_What is asked:_
Return the listing below unchanged, minus its pictures.

_Supplied material:_
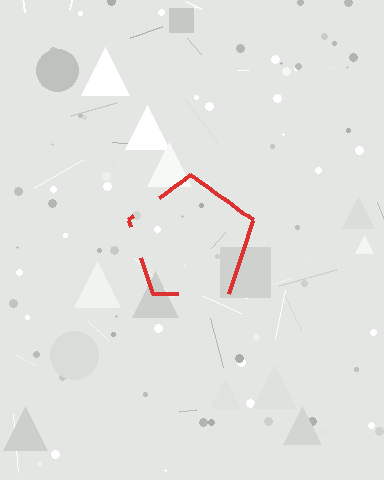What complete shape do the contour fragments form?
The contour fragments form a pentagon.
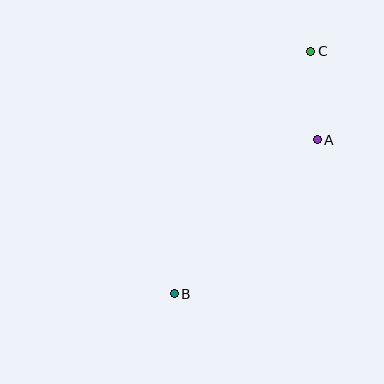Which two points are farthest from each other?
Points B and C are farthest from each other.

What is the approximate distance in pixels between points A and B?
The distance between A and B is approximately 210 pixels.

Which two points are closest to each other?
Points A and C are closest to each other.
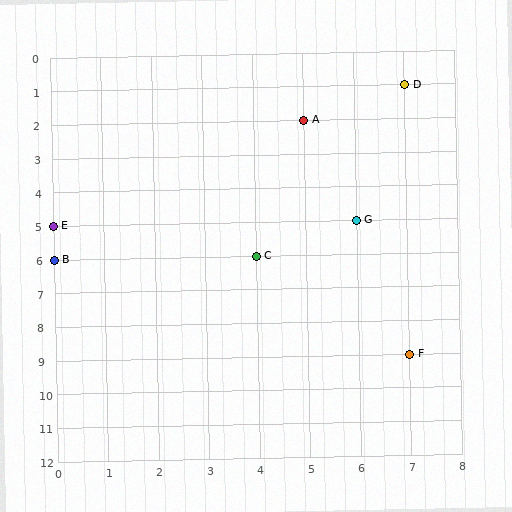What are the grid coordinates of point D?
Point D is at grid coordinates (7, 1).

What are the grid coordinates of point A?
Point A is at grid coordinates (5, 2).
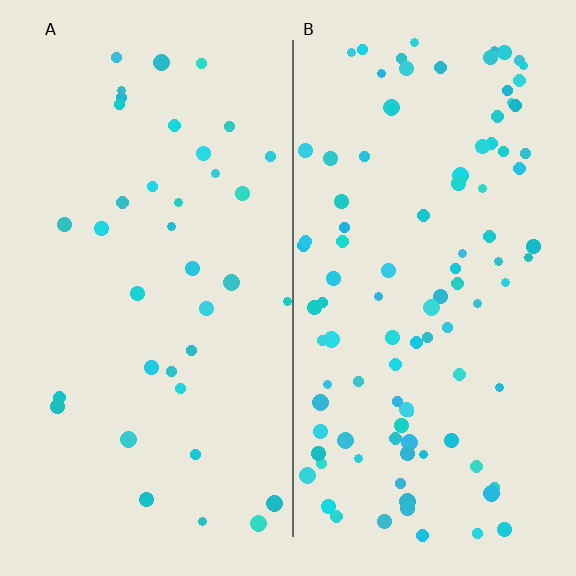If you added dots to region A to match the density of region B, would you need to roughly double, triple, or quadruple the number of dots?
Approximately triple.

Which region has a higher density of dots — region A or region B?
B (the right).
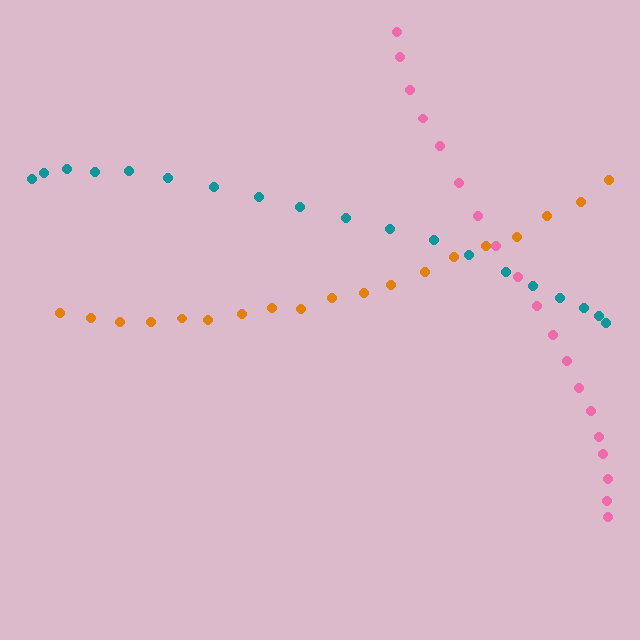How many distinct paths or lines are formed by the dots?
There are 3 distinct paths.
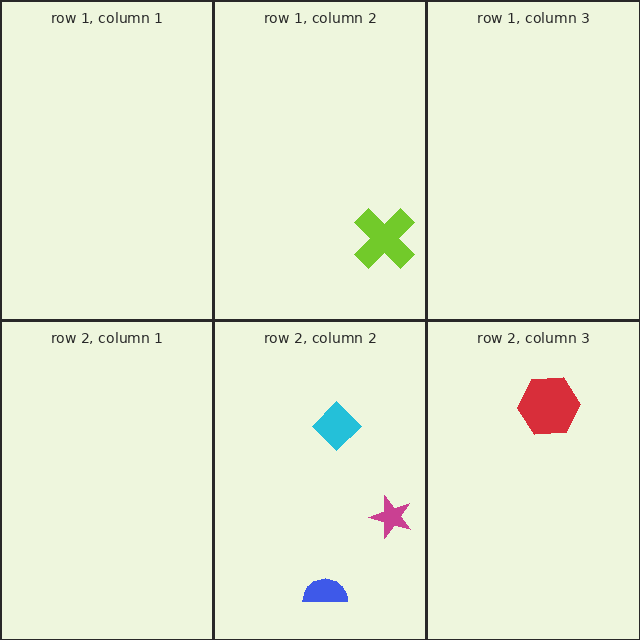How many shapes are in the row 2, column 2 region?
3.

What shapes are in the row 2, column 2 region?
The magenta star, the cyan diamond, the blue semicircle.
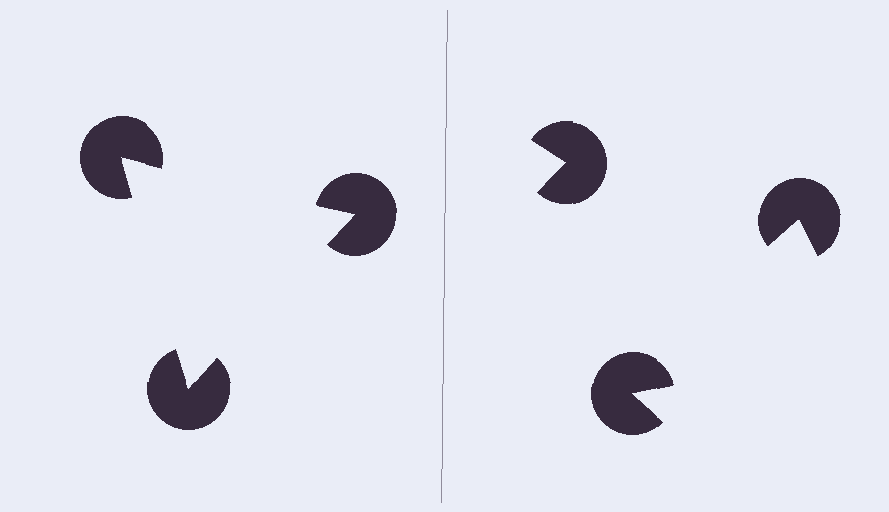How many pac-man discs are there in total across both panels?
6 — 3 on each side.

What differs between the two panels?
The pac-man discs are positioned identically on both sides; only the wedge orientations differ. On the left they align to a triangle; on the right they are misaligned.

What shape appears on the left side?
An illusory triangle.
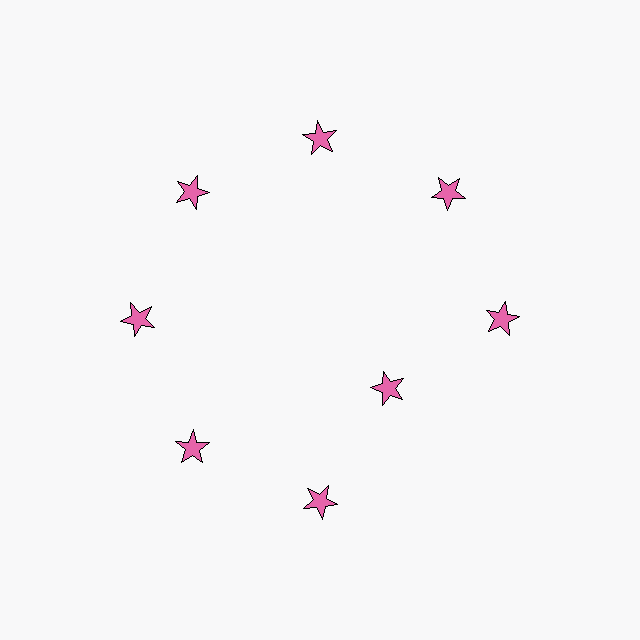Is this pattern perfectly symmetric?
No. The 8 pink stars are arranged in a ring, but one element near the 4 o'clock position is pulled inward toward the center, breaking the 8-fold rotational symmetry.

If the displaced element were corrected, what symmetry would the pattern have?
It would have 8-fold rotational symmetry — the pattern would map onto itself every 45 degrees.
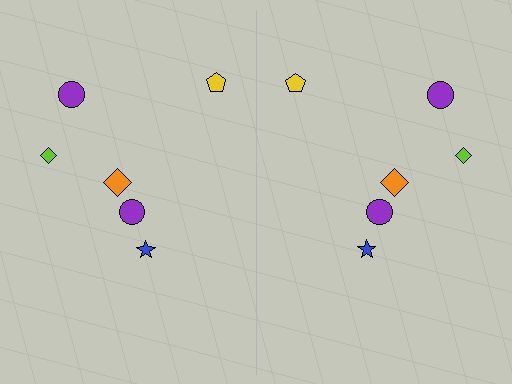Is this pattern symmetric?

_Written response:_
What complete shape do the contour fragments form?
The contour fragments form a pentagon.
Which two points are farthest from each other?
Points B and C are farthest from each other.

What is the approximate distance in pixels between points A and B?
The distance between A and B is approximately 210 pixels.

Which two points are closest to each other?
Points A and C are closest to each other.
What are the grid coordinates of point D?
Point D is at grid coordinates (7, 1).

What are the grid coordinates of point A?
Point A is at grid coordinates (5, 2).
If you added dots to region A to match the density of region B, would you need to roughly double, triple, or quadruple the number of dots?
Approximately triple.

Which region has a higher density of dots — region A or region B?
B (the right).
How many distinct paths or lines are formed by the dots?
There are 3 distinct paths.
How many shapes are in the row 2, column 2 region?
3.

What shapes are in the row 2, column 2 region?
The magenta star, the cyan diamond, the blue semicircle.
How many pac-man discs are there in total across both panels?
6 — 3 on each side.

What differs between the two panels?
The pac-man discs are positioned identically on both sides; only the wedge orientations differ. On the left they align to a triangle; on the right they are misaligned.

What shape appears on the left side?
An illusory triangle.
Is this pattern perfectly symmetric?
No. The 8 pink stars are arranged in a ring, but one element near the 4 o'clock position is pulled inward toward the center, breaking the 8-fold rotational symmetry.

If the displaced element were corrected, what symmetry would the pattern have?
It would have 8-fold rotational symmetry — the pattern would map onto itself every 45 degrees.
Is this pattern symmetric?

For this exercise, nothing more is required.